(Generated shape exercises)

■ ■ ■ ■ ■ ■ ■

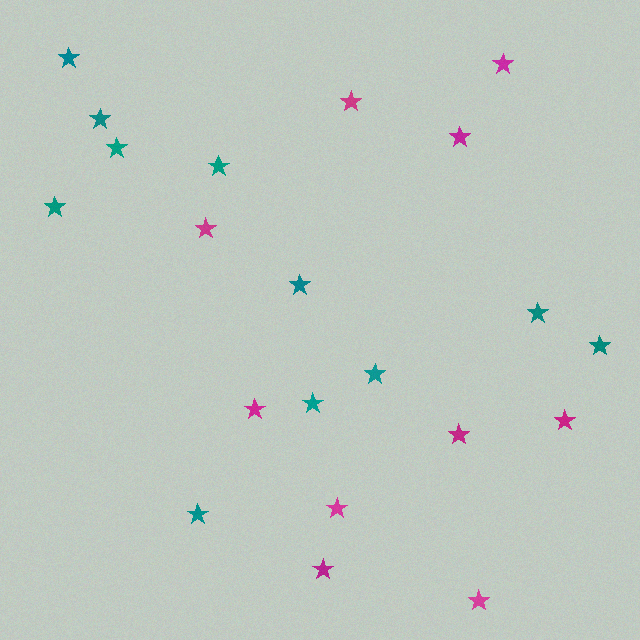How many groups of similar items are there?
There are 2 groups: one group of teal stars (11) and one group of magenta stars (10).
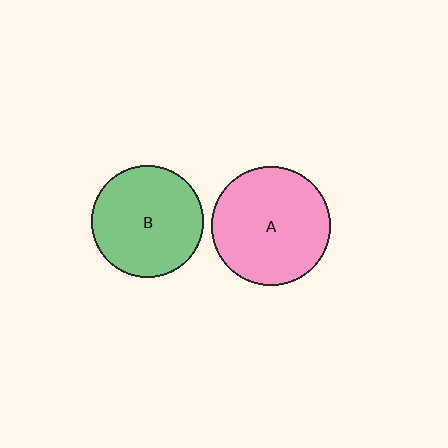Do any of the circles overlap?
No, none of the circles overlap.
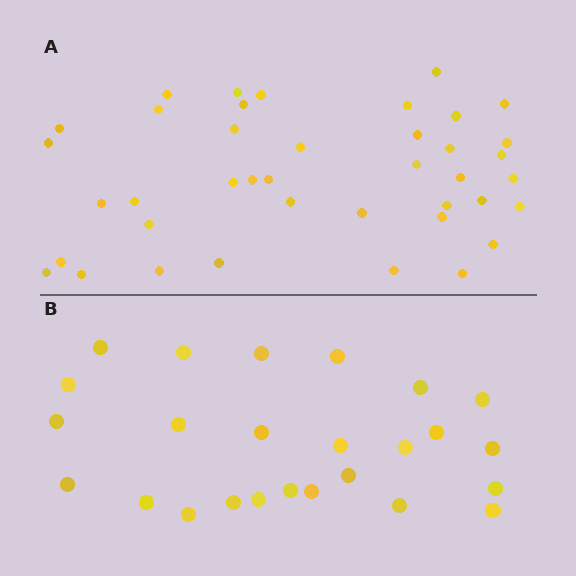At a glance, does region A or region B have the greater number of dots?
Region A (the top region) has more dots.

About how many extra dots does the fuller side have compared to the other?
Region A has approximately 15 more dots than region B.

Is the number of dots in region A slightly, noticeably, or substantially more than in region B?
Region A has substantially more. The ratio is roughly 1.6 to 1.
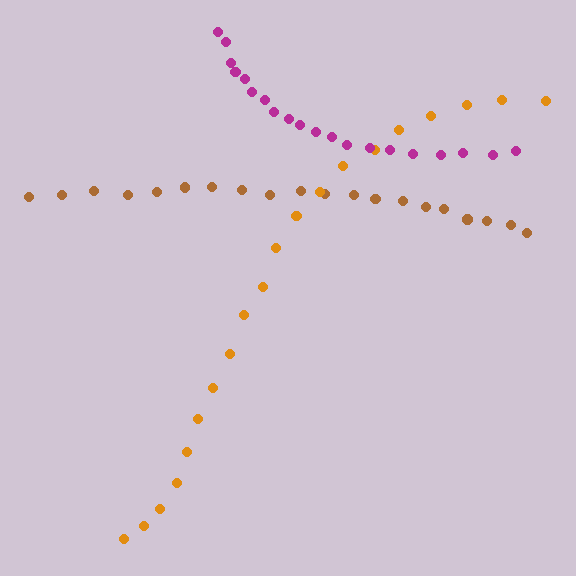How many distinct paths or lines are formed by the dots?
There are 3 distinct paths.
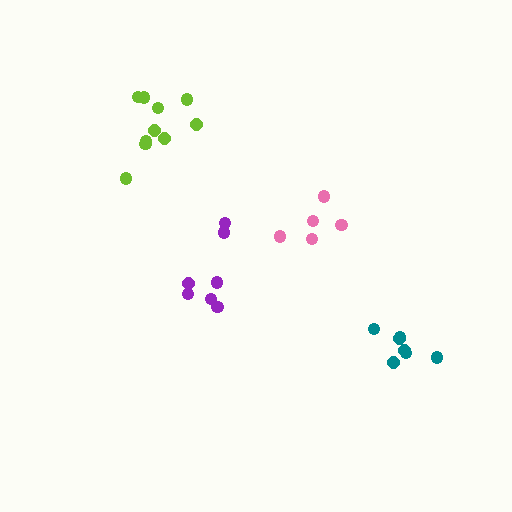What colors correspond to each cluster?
The clusters are colored: purple, teal, pink, lime.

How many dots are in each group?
Group 1: 7 dots, Group 2: 7 dots, Group 3: 5 dots, Group 4: 10 dots (29 total).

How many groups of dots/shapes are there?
There are 4 groups.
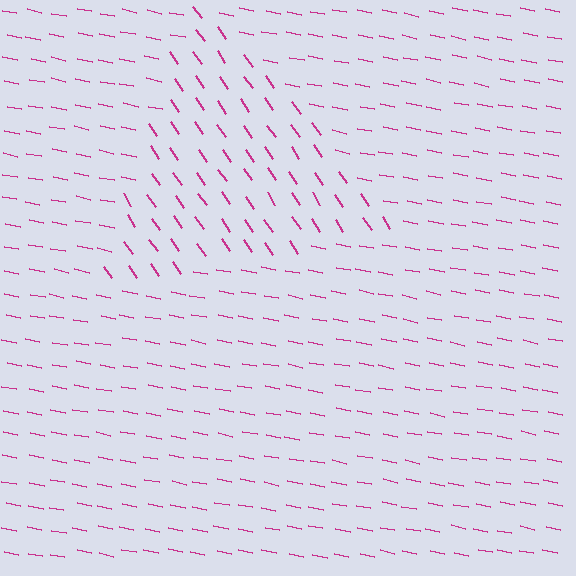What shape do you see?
I see a triangle.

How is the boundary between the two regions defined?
The boundary is defined purely by a change in line orientation (approximately 45 degrees difference). All lines are the same color and thickness.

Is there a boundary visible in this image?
Yes, there is a texture boundary formed by a change in line orientation.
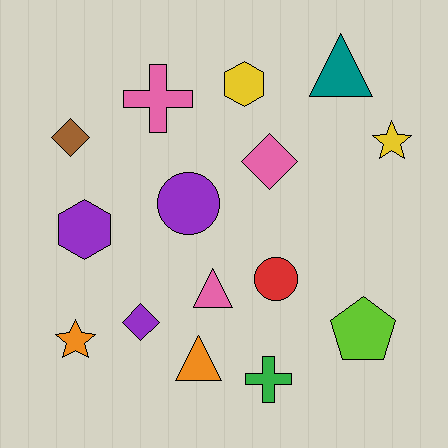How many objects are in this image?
There are 15 objects.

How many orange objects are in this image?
There are 2 orange objects.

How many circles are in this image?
There are 2 circles.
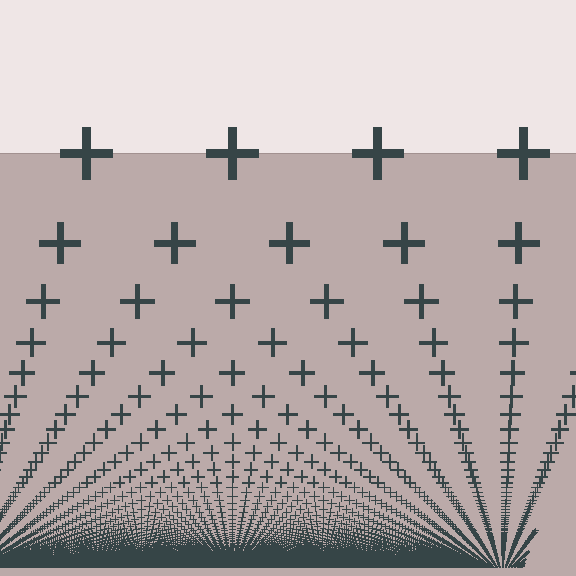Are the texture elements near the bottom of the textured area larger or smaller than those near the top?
Smaller. The gradient is inverted — elements near the bottom are smaller and denser.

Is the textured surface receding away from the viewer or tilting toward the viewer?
The surface appears to tilt toward the viewer. Texture elements get larger and sparser toward the top.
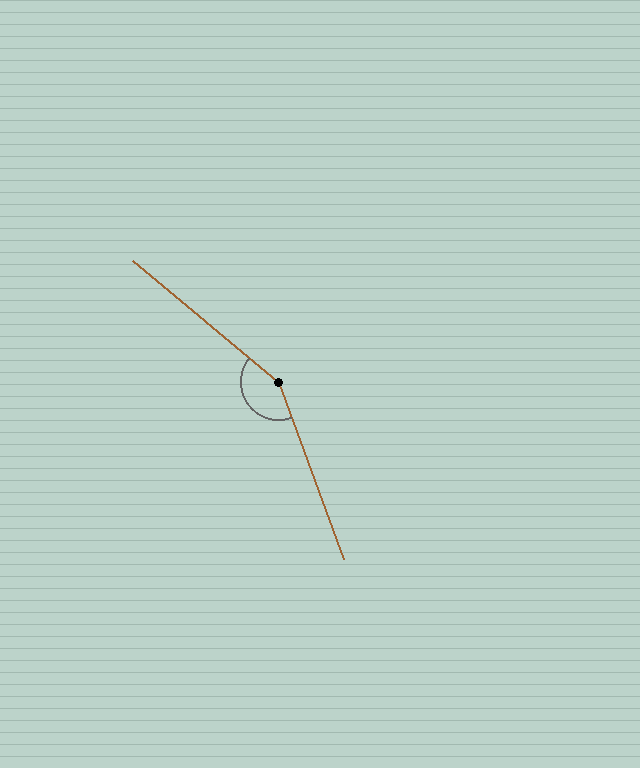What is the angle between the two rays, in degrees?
Approximately 150 degrees.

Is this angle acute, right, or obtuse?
It is obtuse.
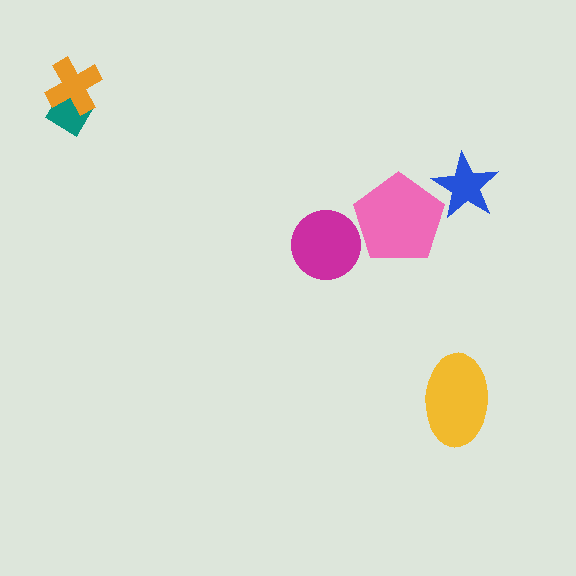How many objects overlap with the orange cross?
1 object overlaps with the orange cross.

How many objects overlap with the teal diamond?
1 object overlaps with the teal diamond.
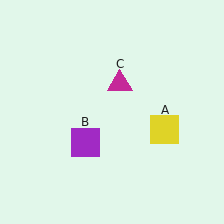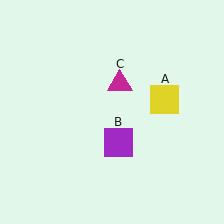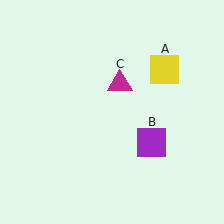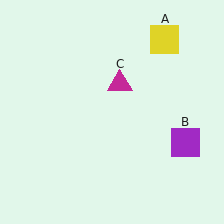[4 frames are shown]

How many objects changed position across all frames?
2 objects changed position: yellow square (object A), purple square (object B).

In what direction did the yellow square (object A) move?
The yellow square (object A) moved up.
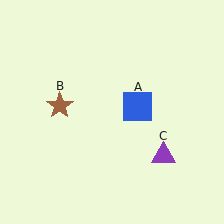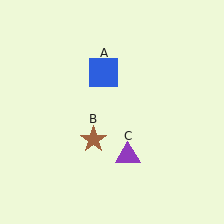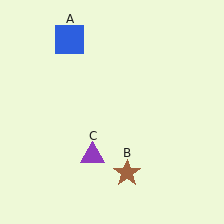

■ ■ ■ ■ ■ ■ ■

Reproduce the material above verbatim; omit every picture.

Solution below =>
How many groups of similar items are there?
There are 2 groups: one group of teal stars (11) and one group of magenta stars (10).
Do any of the circles overlap?
No, none of the circles overlap.
At a glance, does region A or region B have the greater number of dots?
Region A (the top region) has more dots.

About how many extra dots does the fuller side have compared to the other?
Region A has approximately 15 more dots than region B.

Is the number of dots in region A slightly, noticeably, or substantially more than in region B?
Region A has substantially more. The ratio is roughly 1.6 to 1.
How many distinct paths or lines are formed by the dots?
There are 3 distinct paths.
What colors correspond to each cluster?
The clusters are colored: purple, teal, pink, lime.

How many dots are in each group?
Group 1: 7 dots, Group 2: 7 dots, Group 3: 5 dots, Group 4: 10 dots (29 total).

How many groups of dots/shapes are there?
There are 4 groups.
What shape do you see?
I see a triangle.

How is the boundary between the two regions defined?
The boundary is defined purely by a change in line orientation (approximately 45 degrees difference). All lines are the same color and thickness.

Is there a boundary visible in this image?
Yes, there is a texture boundary formed by a change in line orientation.
How many objects are in this image?
There are 15 objects.

How many orange objects are in this image?
There are 2 orange objects.

How many circles are in this image?
There are 2 circles.
Are the texture elements near the bottom of the textured area larger or smaller than those near the top?
Smaller. The gradient is inverted — elements near the bottom are smaller and denser.

Is the textured surface receding away from the viewer or tilting toward the viewer?
The surface appears to tilt toward the viewer. Texture elements get larger and sparser toward the top.
What is the angle between the two rays, in degrees?
Approximately 150 degrees.

Is this angle acute, right, or obtuse?
It is obtuse.
How many objects overlap with the orange cross?
1 object overlaps with the orange cross.

How many objects overlap with the teal diamond?
1 object overlaps with the teal diamond.
[4 frames are shown]

How many objects changed position across all frames?
2 objects changed position: yellow square (object A), purple square (object B).

In what direction did the yellow square (object A) move?
The yellow square (object A) moved up.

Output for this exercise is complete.